Task objective:
Find the line containing "Which circle has the largest area?", then return it and every line after it through the end of the records, exactly. Leave out pictures.

Data for processing:
####################

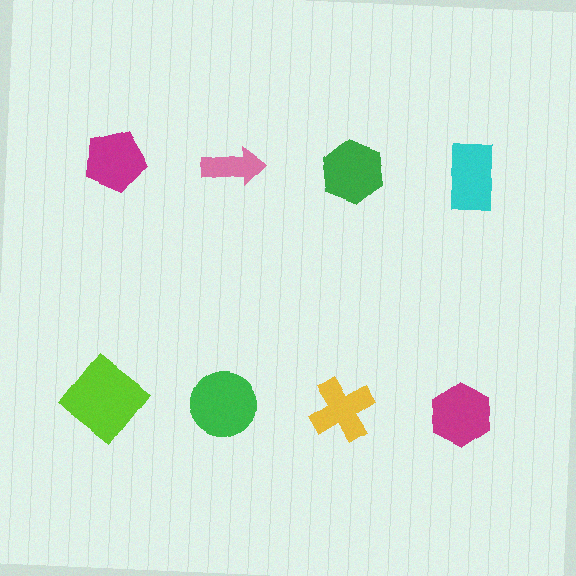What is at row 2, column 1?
A lime diamond.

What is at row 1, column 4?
A cyan rectangle.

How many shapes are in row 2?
4 shapes.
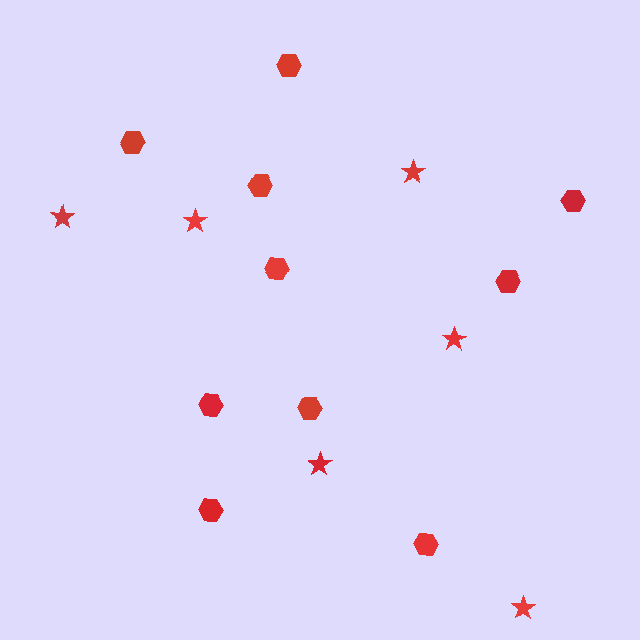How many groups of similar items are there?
There are 2 groups: one group of hexagons (10) and one group of stars (6).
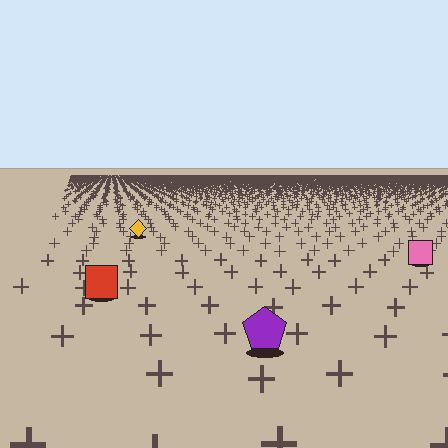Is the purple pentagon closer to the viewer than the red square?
Yes. The purple pentagon is closer — you can tell from the texture gradient: the ground texture is coarser near it.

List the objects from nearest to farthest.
From nearest to farthest: the purple pentagon, the red square, the pink square, the yellow diamond.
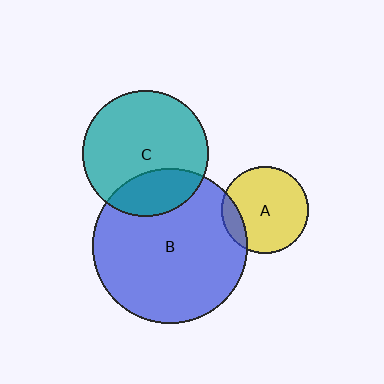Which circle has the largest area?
Circle B (blue).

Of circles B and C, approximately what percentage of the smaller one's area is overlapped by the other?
Approximately 25%.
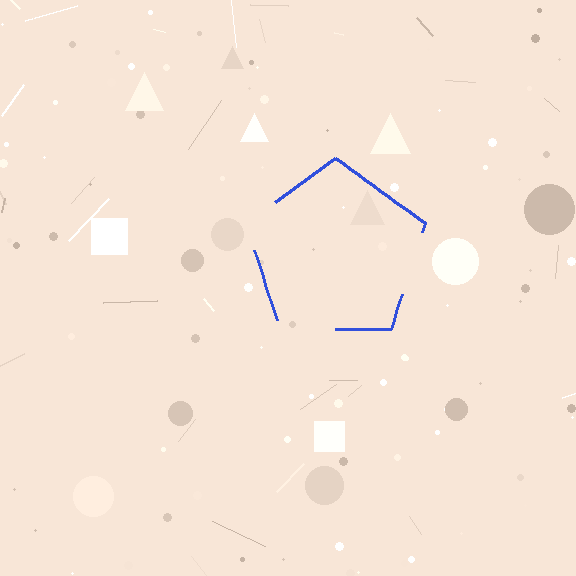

####################

Final result:
Which circle has the largest area?
Circle B (blue).

Of circles B and C, approximately what percentage of the smaller one's area is overlapped by the other?
Approximately 25%.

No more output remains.